> [Instructions to follow] Copy exactly, and only, the lines starting at the line with "What are the" and ending at the line with "Does this pattern have rotational symmetry?". Leave every picture out of the copy.

Lines of data:
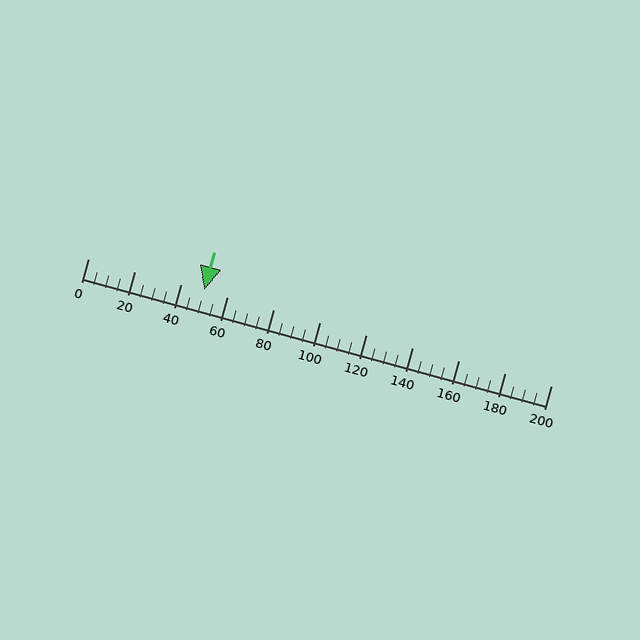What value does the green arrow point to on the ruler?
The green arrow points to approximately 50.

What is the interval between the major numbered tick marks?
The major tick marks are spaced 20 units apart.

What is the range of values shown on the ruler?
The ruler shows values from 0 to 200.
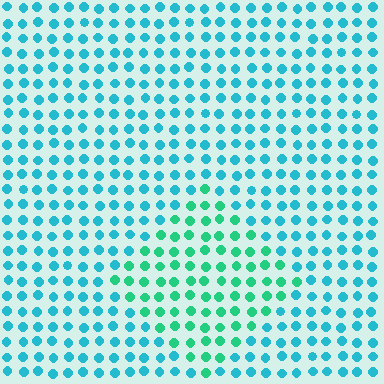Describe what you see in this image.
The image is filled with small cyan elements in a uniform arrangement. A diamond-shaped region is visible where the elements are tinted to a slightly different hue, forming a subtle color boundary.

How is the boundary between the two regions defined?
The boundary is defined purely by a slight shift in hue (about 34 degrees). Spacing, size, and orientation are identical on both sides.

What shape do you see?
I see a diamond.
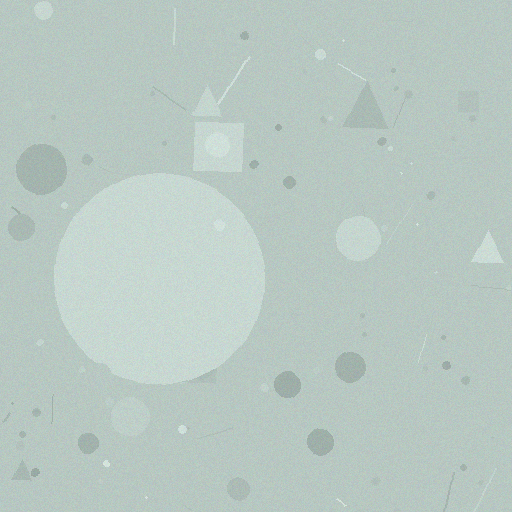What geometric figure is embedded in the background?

---

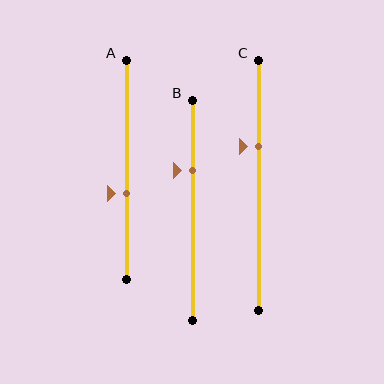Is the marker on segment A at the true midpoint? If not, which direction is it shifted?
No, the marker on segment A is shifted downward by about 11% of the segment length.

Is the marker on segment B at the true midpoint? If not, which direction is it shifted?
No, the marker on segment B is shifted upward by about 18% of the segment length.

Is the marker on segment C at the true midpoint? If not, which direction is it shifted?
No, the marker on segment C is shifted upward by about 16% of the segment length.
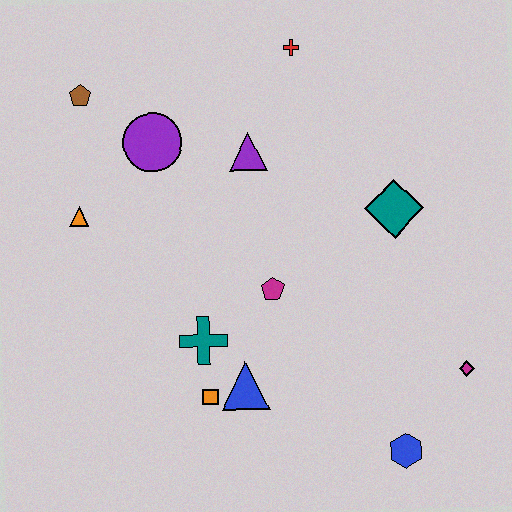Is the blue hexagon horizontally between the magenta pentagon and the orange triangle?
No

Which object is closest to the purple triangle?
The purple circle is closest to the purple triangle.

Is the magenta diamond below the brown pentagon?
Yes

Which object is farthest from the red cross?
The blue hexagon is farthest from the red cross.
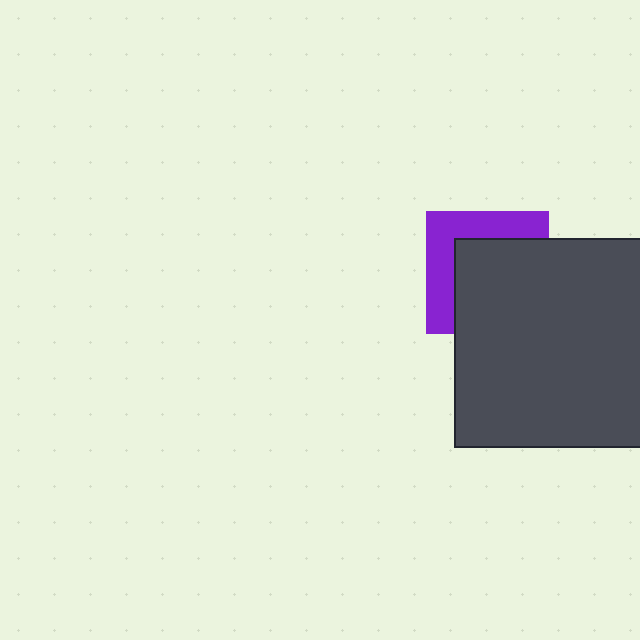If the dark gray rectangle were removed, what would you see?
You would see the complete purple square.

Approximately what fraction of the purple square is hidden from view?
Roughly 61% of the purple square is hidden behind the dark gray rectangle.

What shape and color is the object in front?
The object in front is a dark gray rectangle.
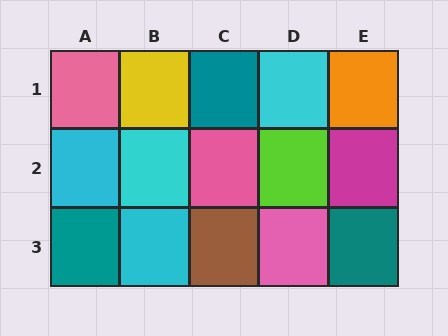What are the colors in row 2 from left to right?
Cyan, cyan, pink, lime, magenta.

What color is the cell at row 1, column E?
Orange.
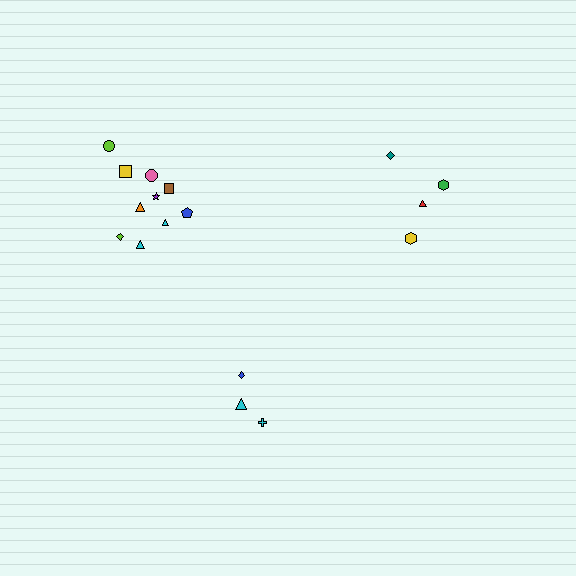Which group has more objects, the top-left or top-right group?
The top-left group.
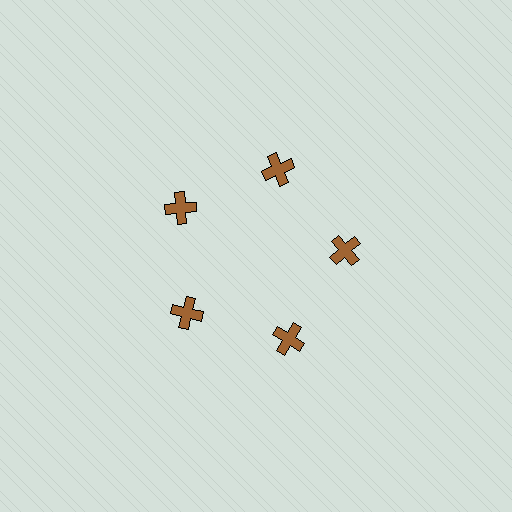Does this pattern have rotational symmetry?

> [Full answer]
What are the colors in row 2 from left to right?
Cyan, cyan, pink, lime, magenta.

What color is the cell at row 1, column E?
Orange.
Which group has more objects, the top-left or top-right group?
The top-left group.
Does this pattern have rotational symmetry?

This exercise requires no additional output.